§ **What this task involves**
Write the listing below out again exactly, dropping the images.

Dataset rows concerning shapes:
⟨

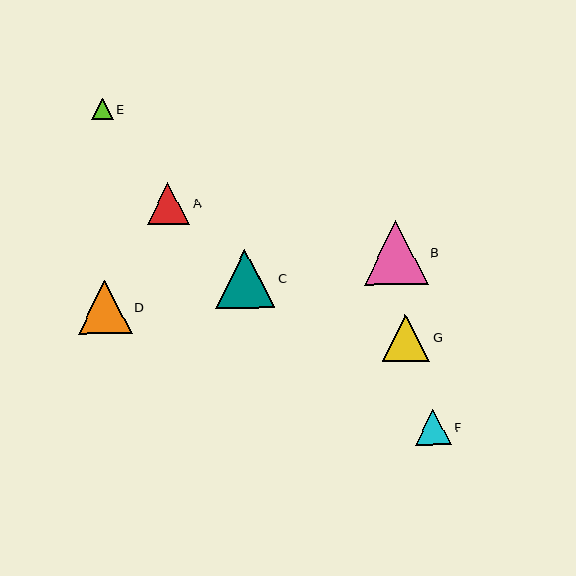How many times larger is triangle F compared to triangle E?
Triangle F is approximately 1.7 times the size of triangle E.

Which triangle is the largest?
Triangle B is the largest with a size of approximately 64 pixels.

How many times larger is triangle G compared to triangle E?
Triangle G is approximately 2.2 times the size of triangle E.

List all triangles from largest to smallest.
From largest to smallest: B, C, D, G, A, F, E.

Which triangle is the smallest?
Triangle E is the smallest with a size of approximately 21 pixels.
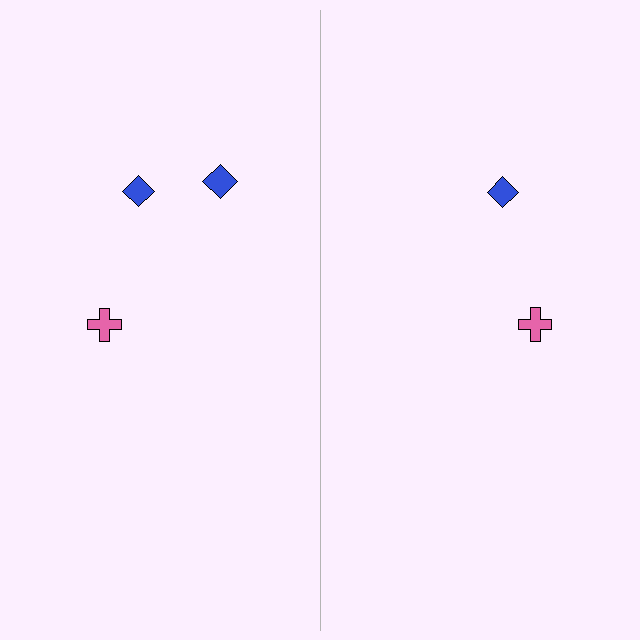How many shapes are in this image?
There are 5 shapes in this image.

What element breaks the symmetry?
A blue diamond is missing from the right side.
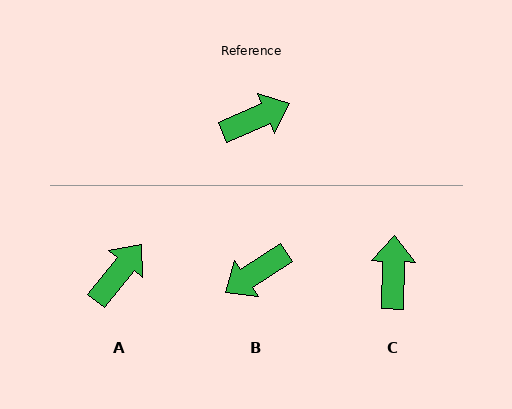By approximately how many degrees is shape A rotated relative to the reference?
Approximately 27 degrees counter-clockwise.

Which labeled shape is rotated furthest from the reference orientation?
B, about 171 degrees away.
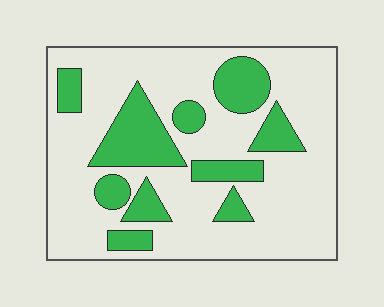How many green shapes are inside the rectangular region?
10.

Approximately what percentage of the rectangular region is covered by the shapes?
Approximately 25%.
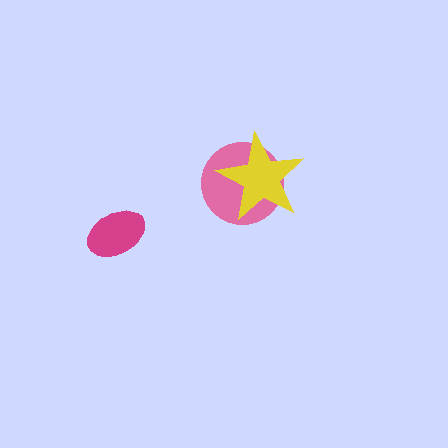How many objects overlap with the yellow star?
1 object overlaps with the yellow star.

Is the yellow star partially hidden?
No, no other shape covers it.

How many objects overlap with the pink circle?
1 object overlaps with the pink circle.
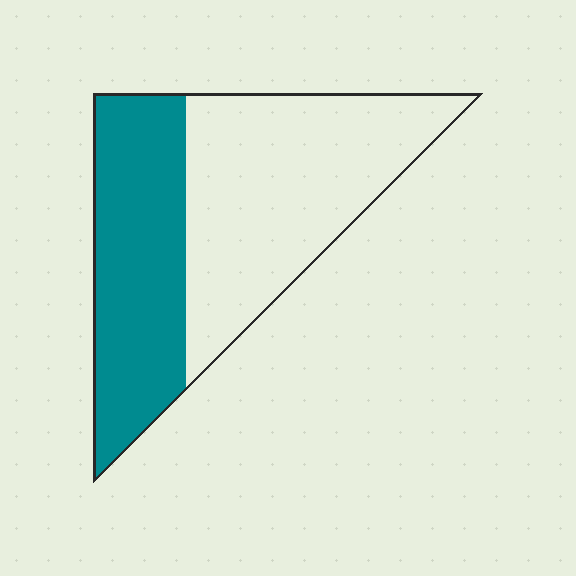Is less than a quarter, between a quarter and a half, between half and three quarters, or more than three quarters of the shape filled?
Between a quarter and a half.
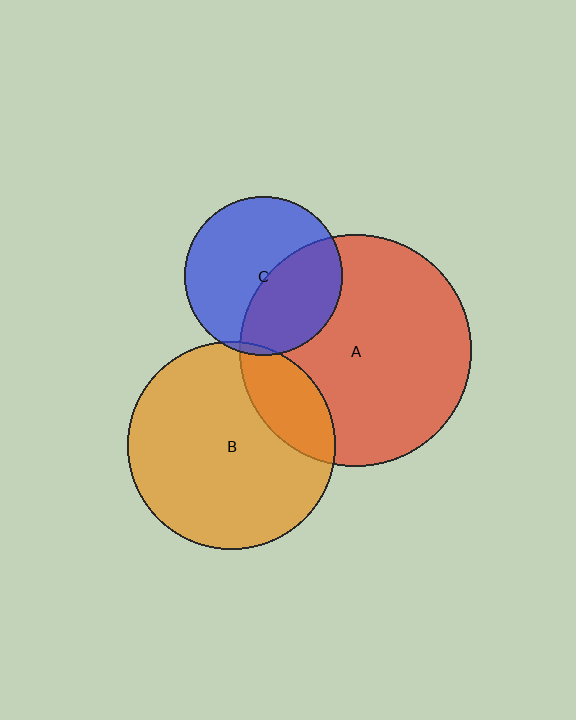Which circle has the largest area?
Circle A (red).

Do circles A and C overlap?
Yes.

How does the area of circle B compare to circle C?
Approximately 1.7 times.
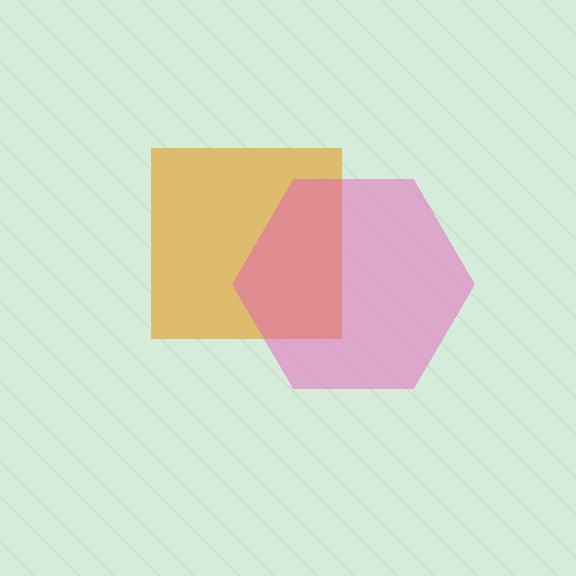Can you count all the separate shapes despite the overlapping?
Yes, there are 2 separate shapes.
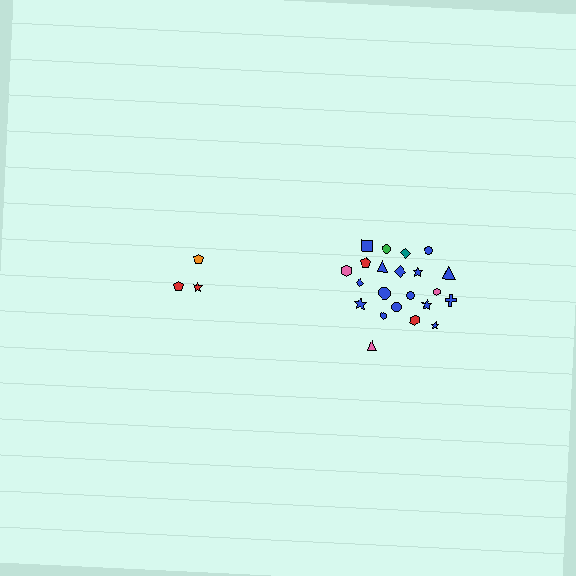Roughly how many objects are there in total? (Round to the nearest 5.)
Roughly 25 objects in total.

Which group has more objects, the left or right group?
The right group.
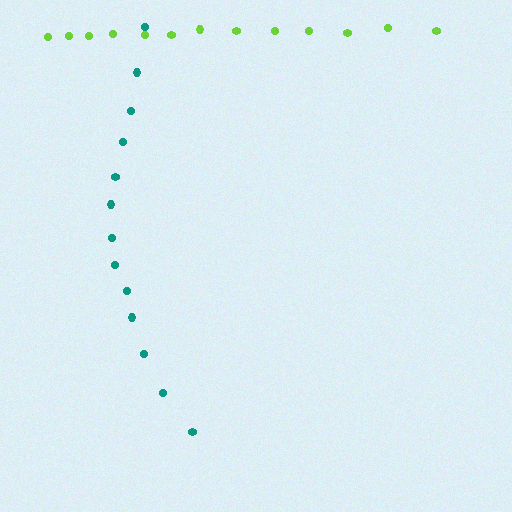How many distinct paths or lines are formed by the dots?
There are 2 distinct paths.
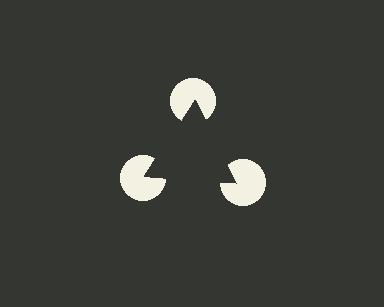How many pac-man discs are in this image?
There are 3 — one at each vertex of the illusory triangle.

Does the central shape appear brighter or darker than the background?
It typically appears slightly darker than the background, even though no actual brightness change is drawn.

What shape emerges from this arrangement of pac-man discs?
An illusory triangle — its edges are inferred from the aligned wedge cuts in the pac-man discs, not physically drawn.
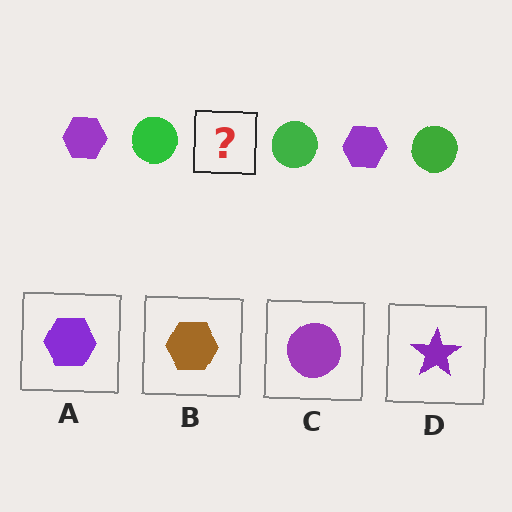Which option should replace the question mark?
Option A.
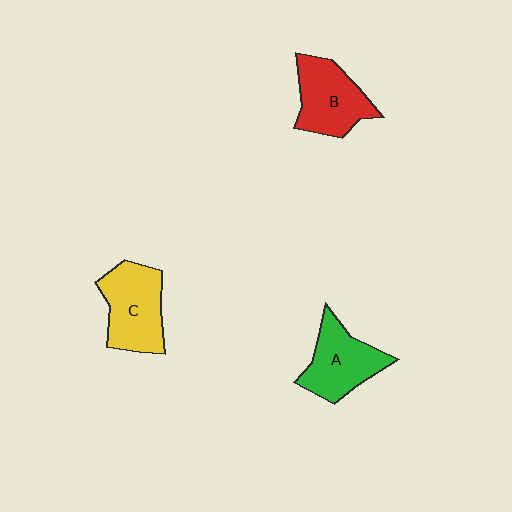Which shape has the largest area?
Shape C (yellow).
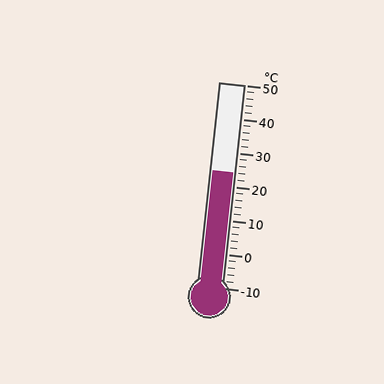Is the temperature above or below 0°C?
The temperature is above 0°C.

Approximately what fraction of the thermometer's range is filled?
The thermometer is filled to approximately 55% of its range.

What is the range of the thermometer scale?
The thermometer scale ranges from -10°C to 50°C.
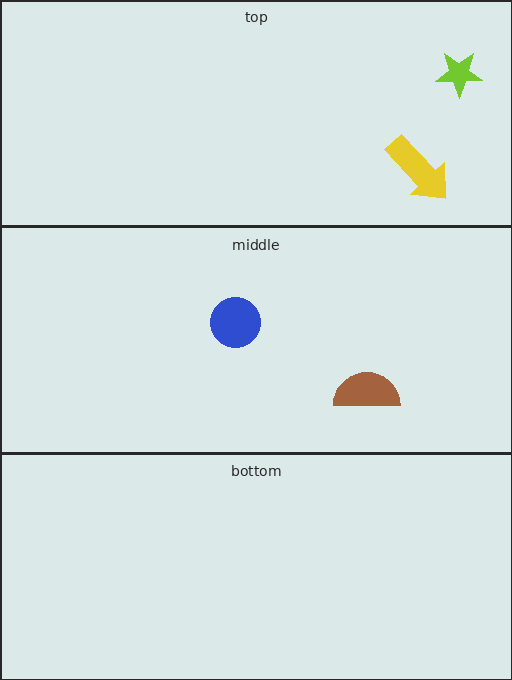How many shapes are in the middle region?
2.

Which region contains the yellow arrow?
The top region.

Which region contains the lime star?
The top region.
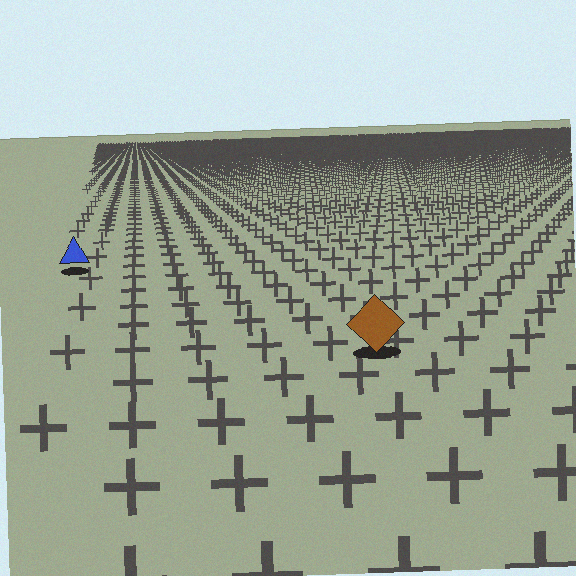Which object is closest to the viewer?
The brown diamond is closest. The texture marks near it are larger and more spread out.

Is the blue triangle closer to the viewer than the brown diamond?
No. The brown diamond is closer — you can tell from the texture gradient: the ground texture is coarser near it.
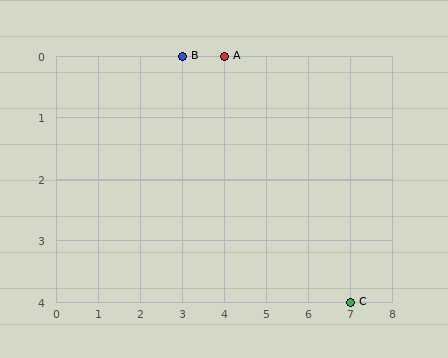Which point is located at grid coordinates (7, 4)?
Point C is at (7, 4).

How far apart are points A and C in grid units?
Points A and C are 3 columns and 4 rows apart (about 5.0 grid units diagonally).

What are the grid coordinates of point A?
Point A is at grid coordinates (4, 0).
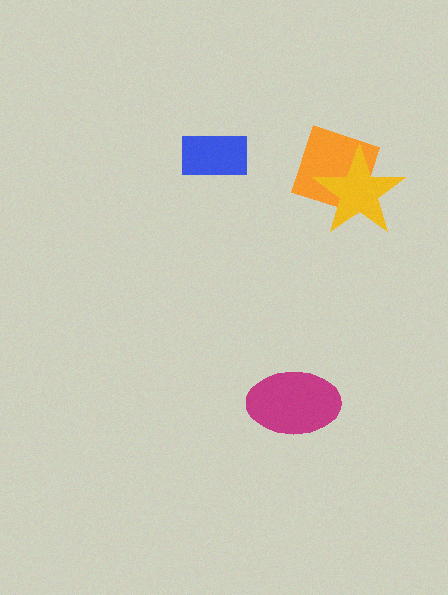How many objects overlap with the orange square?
1 object overlaps with the orange square.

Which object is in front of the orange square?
The yellow star is in front of the orange square.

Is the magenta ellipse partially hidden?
No, no other shape covers it.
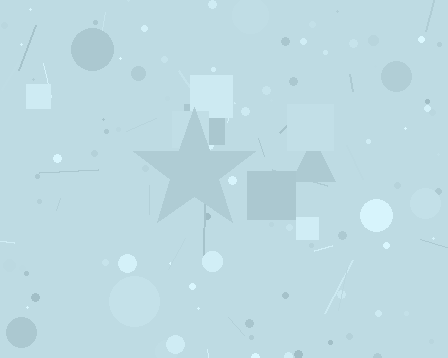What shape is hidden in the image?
A star is hidden in the image.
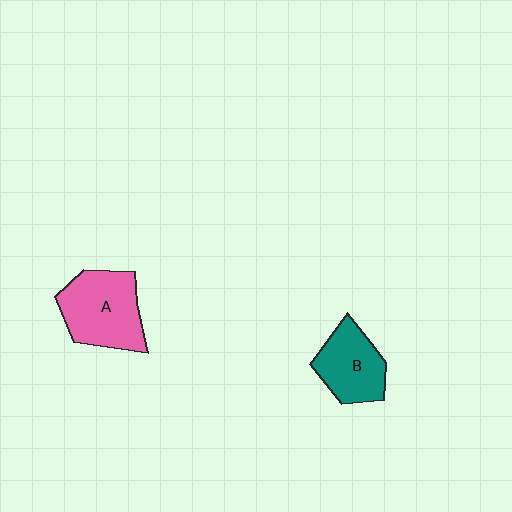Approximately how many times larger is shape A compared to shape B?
Approximately 1.3 times.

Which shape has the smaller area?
Shape B (teal).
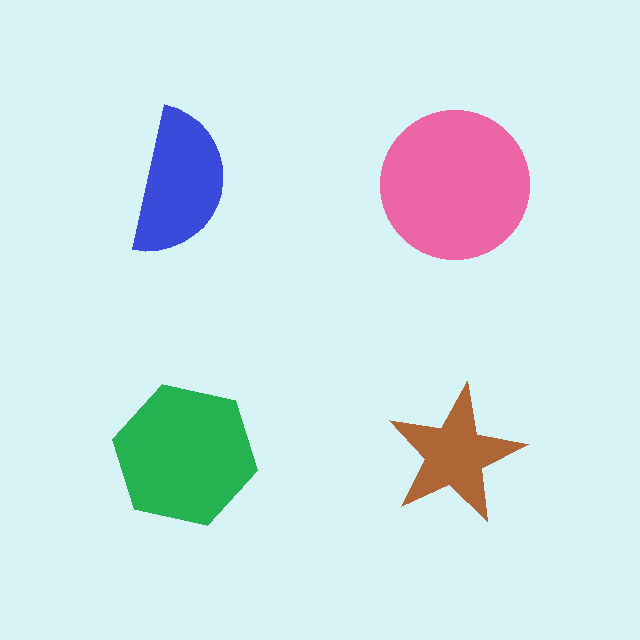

⟩

§ **Written solution**
How many times larger is triangle F compared to triangle E?
Triangle F is approximately 1.7 times the size of triangle E.

Which triangle is the largest?
Triangle B is the largest with a size of approximately 64 pixels.

How many times larger is triangle G compared to triangle E?
Triangle G is approximately 2.2 times the size of triangle E.

List all triangles from largest to smallest.
From largest to smallest: B, C, D, G, A, F, E.

Which triangle is the smallest?
Triangle E is the smallest with a size of approximately 21 pixels.
How many shapes are in this image?
There are 5 shapes in this image.

What element breaks the symmetry?
A blue diamond is missing from the right side.
By approximately how many degrees is shape A rotated relative to the reference?
Approximately 27 degrees counter-clockwise.

Which labeled shape is rotated furthest from the reference orientation?
B, about 171 degrees away.
How many green shapes are inside the rectangular region?
10.

Approximately what percentage of the rectangular region is covered by the shapes?
Approximately 25%.
How many objects overlap with the yellow star?
1 object overlaps with the yellow star.

Is the yellow star partially hidden?
No, no other shape covers it.

How many objects overlap with the pink circle?
1 object overlaps with the pink circle.
Is less than a quarter, between a quarter and a half, between half and three quarters, or more than three quarters of the shape filled?
Between a quarter and a half.
Which circle has the largest area?
Circle A (red).

Do circles A and C overlap?
Yes.

How does the area of circle B compare to circle C?
Approximately 1.7 times.
Can you count all the separate shapes despite the overlapping?
Yes, there are 2 separate shapes.
Roughly how many objects are there in total? (Round to the nearest 5.)
Roughly 25 objects in total.

Which group has more objects, the left or right group?
The right group.
How many distinct paths or lines are formed by the dots?
There are 2 distinct paths.
How many pac-man discs are in this image?
There are 3 — one at each vertex of the illusory triangle.

Does the central shape appear brighter or darker than the background?
It typically appears slightly darker than the background, even though no actual brightness change is drawn.

What shape emerges from this arrangement of pac-man discs?
An illusory triangle — its edges are inferred from the aligned wedge cuts in the pac-man discs, not physically drawn.
Which option should replace the question mark?
Option A.
Which shape has the largest area?
Shape C (yellow).
Is the temperature above or below 0°C?
The temperature is above 0°C.

Approximately what fraction of the thermometer's range is filled?
The thermometer is filled to approximately 55% of its range.

What is the range of the thermometer scale?
The thermometer scale ranges from -10°C to 50°C.
How many shapes are in the middle region?
2.

Which region contains the yellow arrow?
The top region.

Which region contains the lime star?
The top region.
Which object is closest to the viewer?
The brown diamond is closest. The texture marks near it are larger and more spread out.

Is the blue triangle closer to the viewer than the brown diamond?
No. The brown diamond is closer — you can tell from the texture gradient: the ground texture is coarser near it.
Which point is located at grid coordinates (7, 4)?
Point C is at (7, 4).

How far apart are points A and C in grid units?
Points A and C are 3 columns and 4 rows apart (about 5.0 grid units diagonally).

What are the grid coordinates of point A?
Point A is at grid coordinates (4, 0).
How many objects overlap with the orange square?
1 object overlaps with the orange square.

Which object is in front of the orange square?
The yellow star is in front of the orange square.

Is the magenta ellipse partially hidden?
No, no other shape covers it.
What shape is hidden in the image?
A star is hidden in the image.
Approximately how many times larger is shape A compared to shape B?
Approximately 1.3 times.

Which shape has the smaller area?
Shape B (teal).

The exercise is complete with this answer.